▸ **Problem statement**: Nothing outside the range is to be copied. From the entries below, reproduce exactly the lines starting at the one with "How many f-stop" and ending at the one with "[Two images are shown]", without pictures.

Records from a dataset
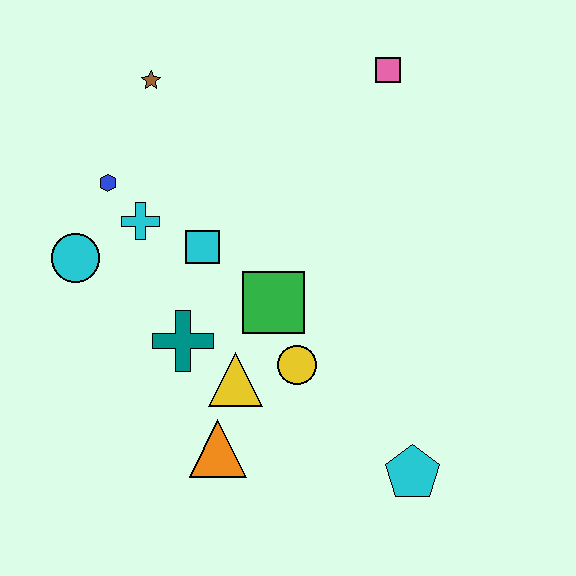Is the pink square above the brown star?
Yes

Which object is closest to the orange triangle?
The yellow triangle is closest to the orange triangle.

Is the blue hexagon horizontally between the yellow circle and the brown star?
No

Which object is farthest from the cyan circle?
The cyan pentagon is farthest from the cyan circle.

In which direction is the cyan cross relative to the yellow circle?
The cyan cross is to the left of the yellow circle.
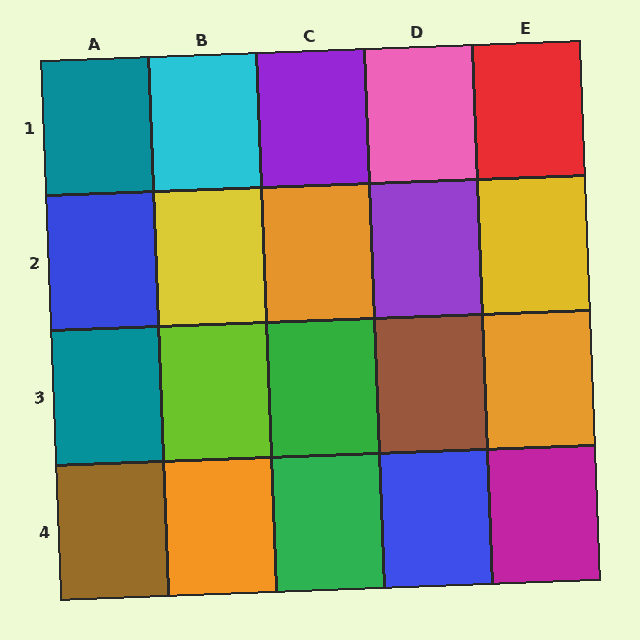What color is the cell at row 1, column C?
Purple.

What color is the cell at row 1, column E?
Red.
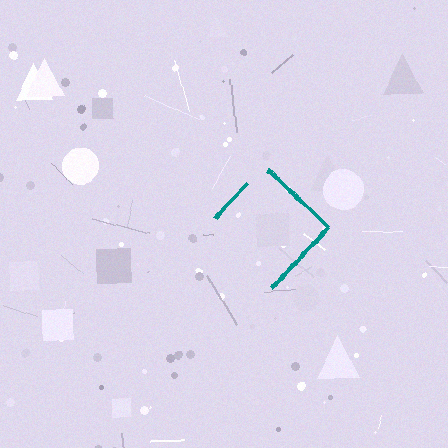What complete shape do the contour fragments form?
The contour fragments form a diamond.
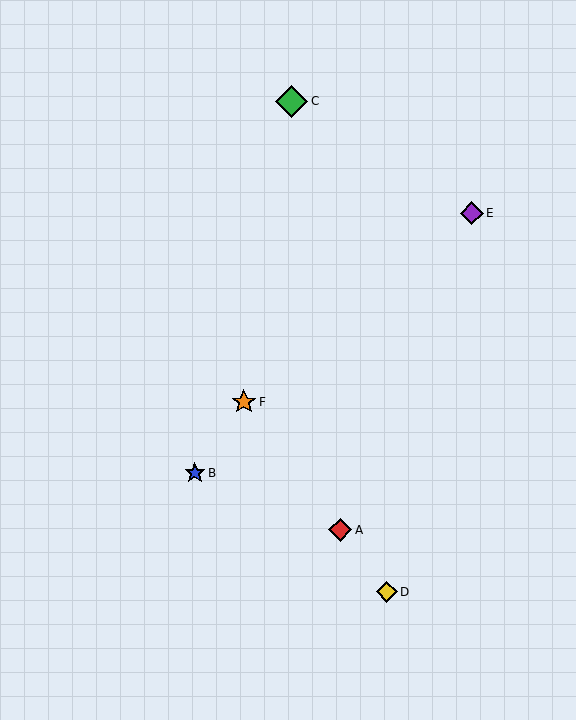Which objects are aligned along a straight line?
Objects A, D, F are aligned along a straight line.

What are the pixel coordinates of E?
Object E is at (472, 213).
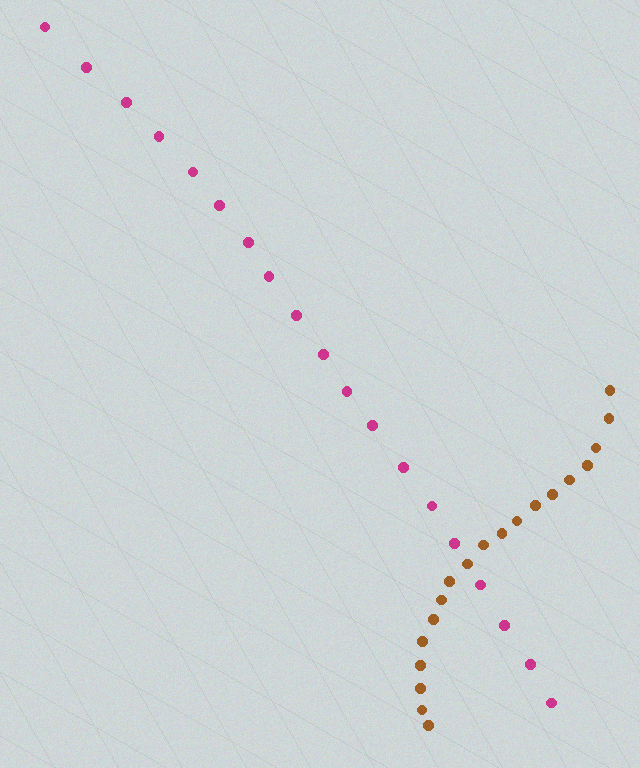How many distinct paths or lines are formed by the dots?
There are 2 distinct paths.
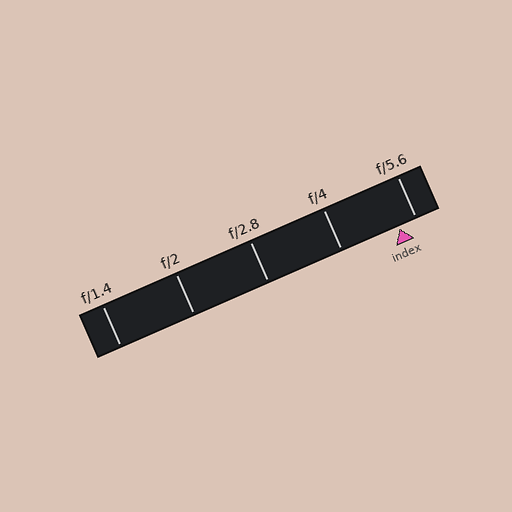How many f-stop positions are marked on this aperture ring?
There are 5 f-stop positions marked.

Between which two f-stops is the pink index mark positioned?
The index mark is between f/4 and f/5.6.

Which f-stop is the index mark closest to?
The index mark is closest to f/5.6.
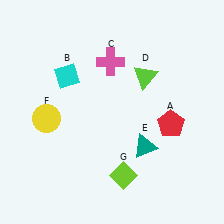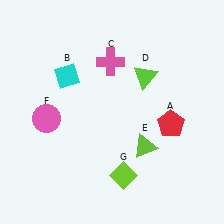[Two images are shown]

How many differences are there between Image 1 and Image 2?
There are 2 differences between the two images.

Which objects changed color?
E changed from teal to lime. F changed from yellow to pink.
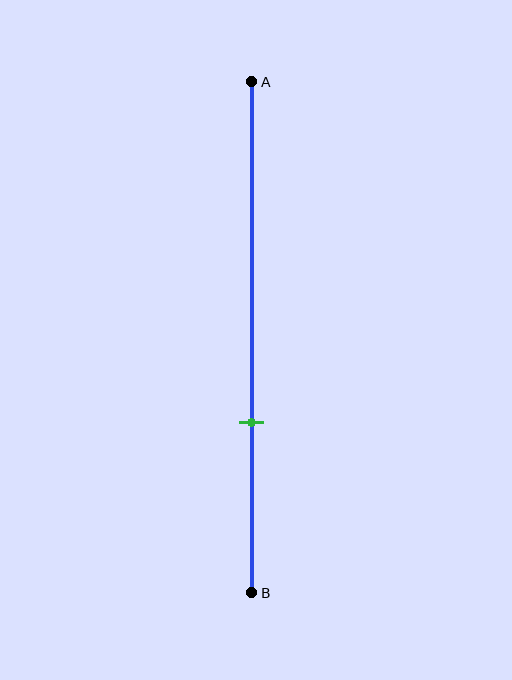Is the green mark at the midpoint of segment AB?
No, the mark is at about 65% from A, not at the 50% midpoint.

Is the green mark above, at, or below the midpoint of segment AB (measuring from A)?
The green mark is below the midpoint of segment AB.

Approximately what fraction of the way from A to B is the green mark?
The green mark is approximately 65% of the way from A to B.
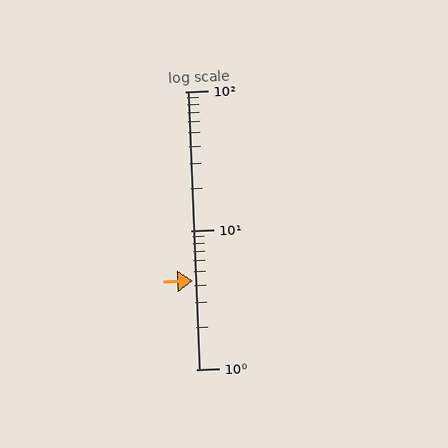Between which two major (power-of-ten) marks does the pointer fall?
The pointer is between 1 and 10.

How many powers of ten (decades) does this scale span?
The scale spans 2 decades, from 1 to 100.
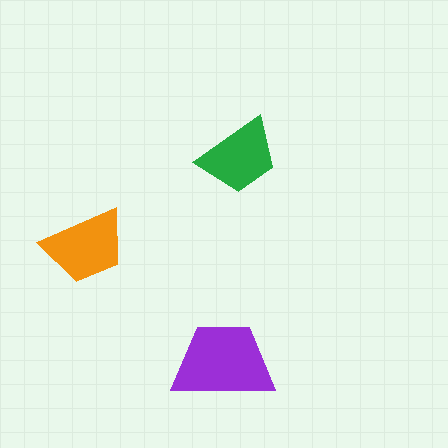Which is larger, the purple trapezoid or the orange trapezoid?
The purple one.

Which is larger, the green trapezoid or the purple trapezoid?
The purple one.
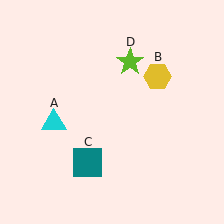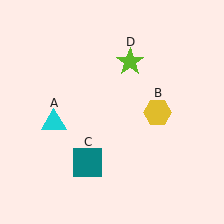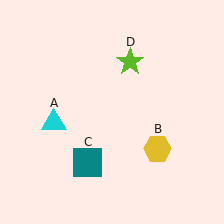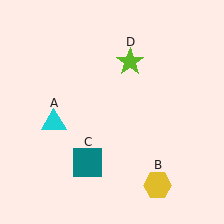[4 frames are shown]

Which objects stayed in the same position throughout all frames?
Cyan triangle (object A) and teal square (object C) and lime star (object D) remained stationary.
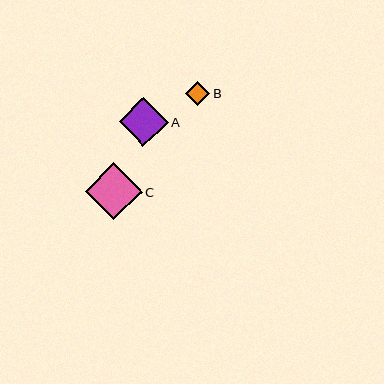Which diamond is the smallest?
Diamond B is the smallest with a size of approximately 24 pixels.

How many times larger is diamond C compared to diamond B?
Diamond C is approximately 2.3 times the size of diamond B.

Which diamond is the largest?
Diamond C is the largest with a size of approximately 57 pixels.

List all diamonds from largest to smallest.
From largest to smallest: C, A, B.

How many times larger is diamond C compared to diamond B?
Diamond C is approximately 2.3 times the size of diamond B.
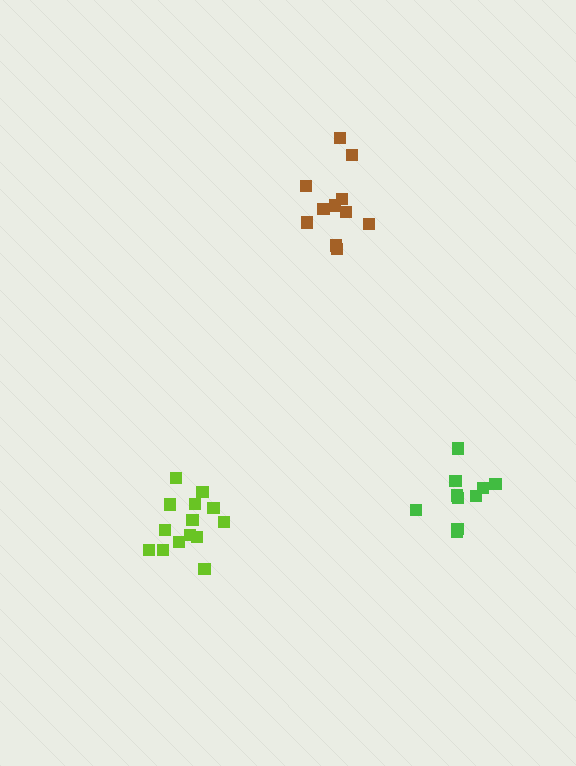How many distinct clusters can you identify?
There are 3 distinct clusters.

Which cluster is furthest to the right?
The green cluster is rightmost.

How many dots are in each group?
Group 1: 10 dots, Group 2: 11 dots, Group 3: 14 dots (35 total).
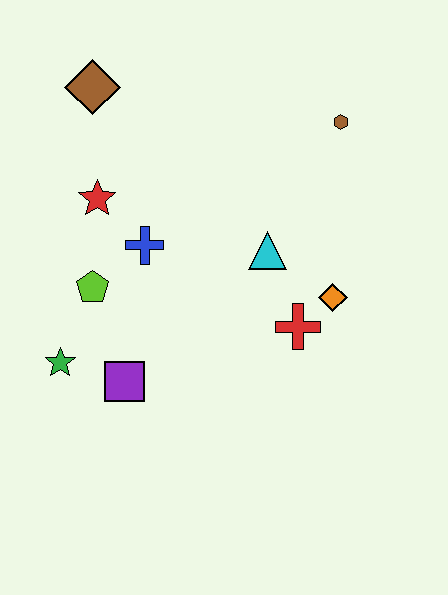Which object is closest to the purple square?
The green star is closest to the purple square.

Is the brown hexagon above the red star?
Yes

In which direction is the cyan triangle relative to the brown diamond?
The cyan triangle is to the right of the brown diamond.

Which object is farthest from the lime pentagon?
The brown hexagon is farthest from the lime pentagon.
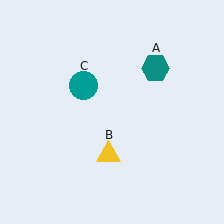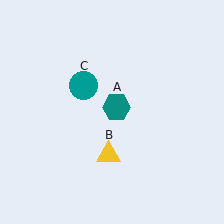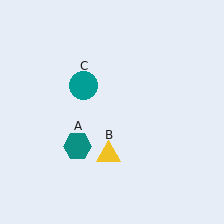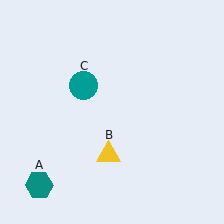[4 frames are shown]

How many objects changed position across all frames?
1 object changed position: teal hexagon (object A).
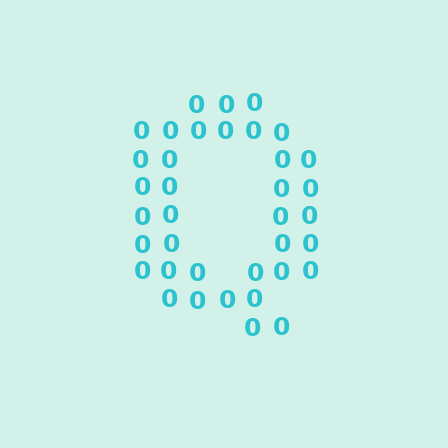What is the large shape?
The large shape is the letter Q.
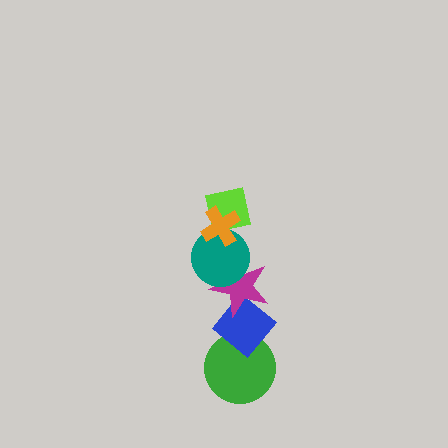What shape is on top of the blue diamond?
The magenta star is on top of the blue diamond.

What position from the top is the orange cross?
The orange cross is 1st from the top.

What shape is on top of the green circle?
The blue diamond is on top of the green circle.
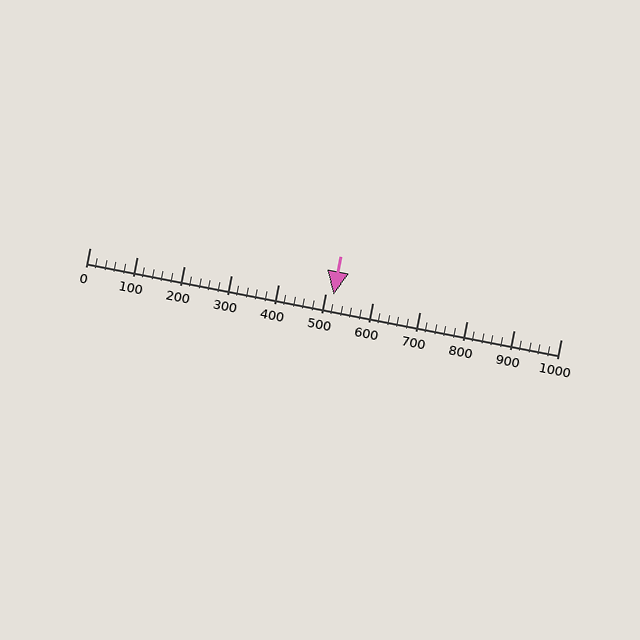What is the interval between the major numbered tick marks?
The major tick marks are spaced 100 units apart.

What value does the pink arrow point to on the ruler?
The pink arrow points to approximately 517.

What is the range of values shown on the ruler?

▸ **Right answer**:
How many f-stop positions are marked on this aperture ring?
There are 5 f-stop positions marked.

Between which two f-stops is the pink index mark positioned?
The index mark is between f/4 and f/5.6.

Which f-stop is the index mark closest to?
The index mark is closest to f/5.6.
[Two images are shown]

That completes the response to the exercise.